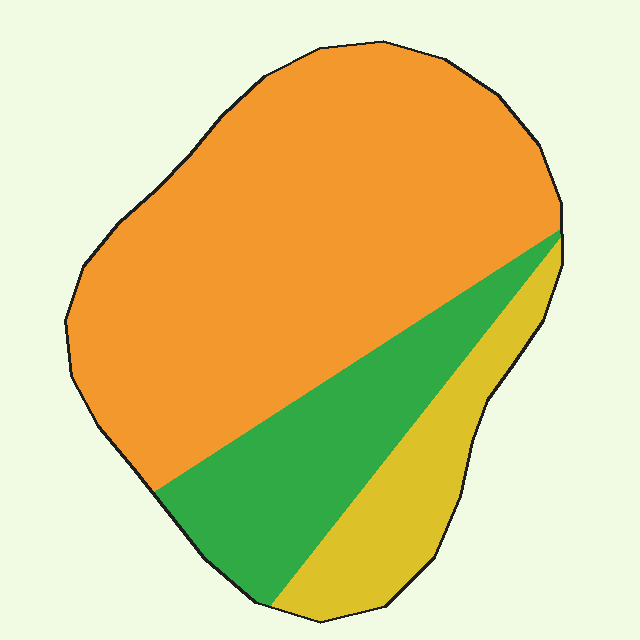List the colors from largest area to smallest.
From largest to smallest: orange, green, yellow.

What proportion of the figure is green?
Green covers around 20% of the figure.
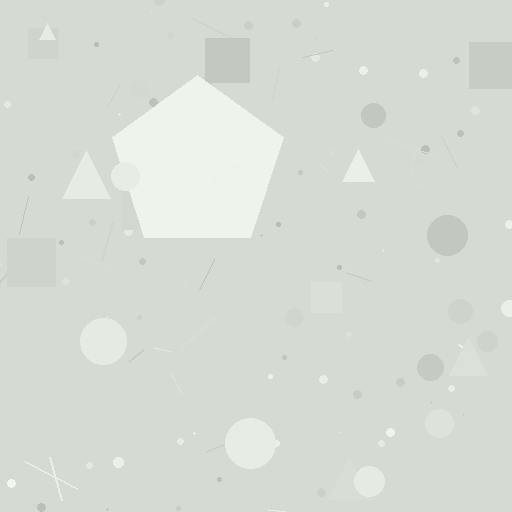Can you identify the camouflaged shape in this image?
The camouflaged shape is a pentagon.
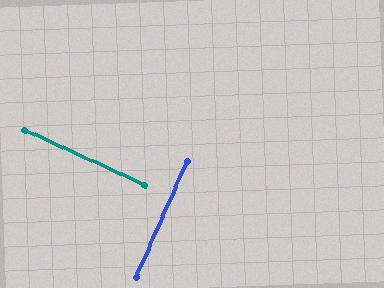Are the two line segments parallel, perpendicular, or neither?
Perpendicular — they meet at approximately 89°.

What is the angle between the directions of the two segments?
Approximately 89 degrees.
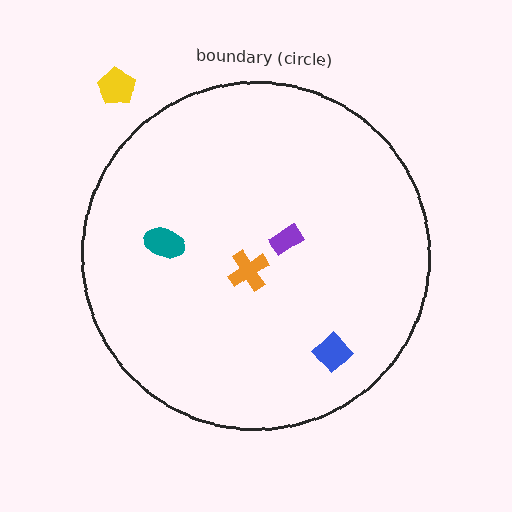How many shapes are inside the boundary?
4 inside, 1 outside.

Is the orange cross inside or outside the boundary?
Inside.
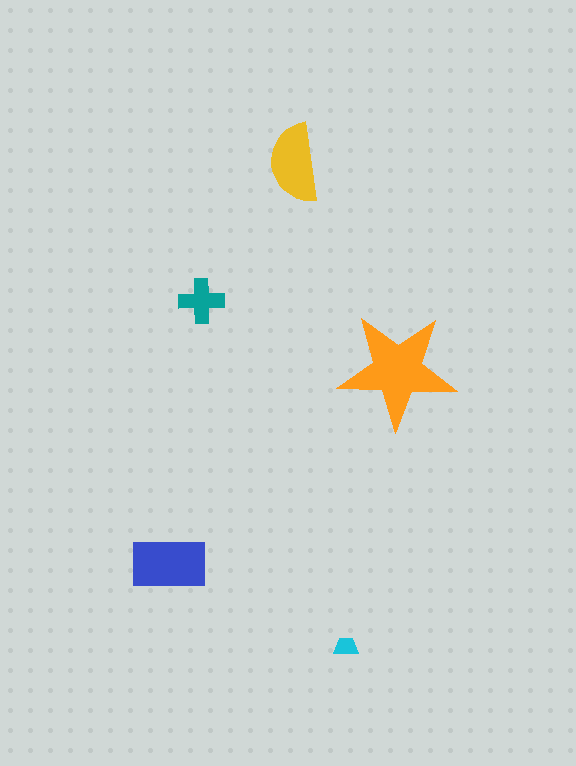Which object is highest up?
The yellow semicircle is topmost.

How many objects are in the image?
There are 5 objects in the image.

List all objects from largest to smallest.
The orange star, the blue rectangle, the yellow semicircle, the teal cross, the cyan trapezoid.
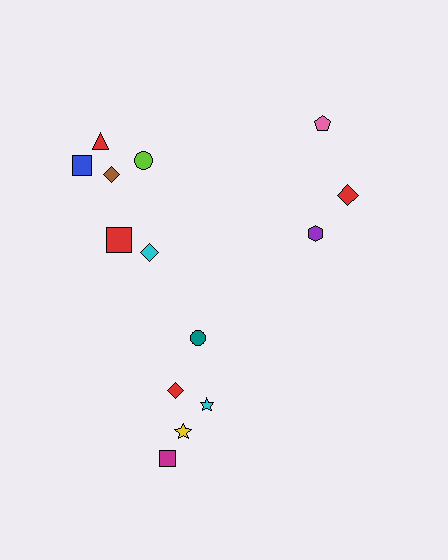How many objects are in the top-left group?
There are 6 objects.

GIVEN PROBLEM:
Pictures are not part of the copy; output everything else in the records exactly.

REPLY TO THE TASK:
List the colors from largest area to smallest.
From largest to smallest: orange, green, yellow.

What proportion of the figure is green?
Green covers around 20% of the figure.
Can you identify the camouflaged shape in this image?
The camouflaged shape is a pentagon.
Are the two line segments parallel, perpendicular, or neither?
Perpendicular — they meet at approximately 89°.

What is the angle between the directions of the two segments?
Approximately 89 degrees.
How many shapes are inside the boundary?
4 inside, 1 outside.

Is the orange cross inside or outside the boundary?
Inside.
Which object is highest up?
The yellow semicircle is topmost.

How many objects are in the image?
There are 5 objects in the image.

List all objects from largest to smallest.
The orange star, the blue rectangle, the yellow semicircle, the teal cross, the cyan trapezoid.
How many objects are in the top-left group?
There are 6 objects.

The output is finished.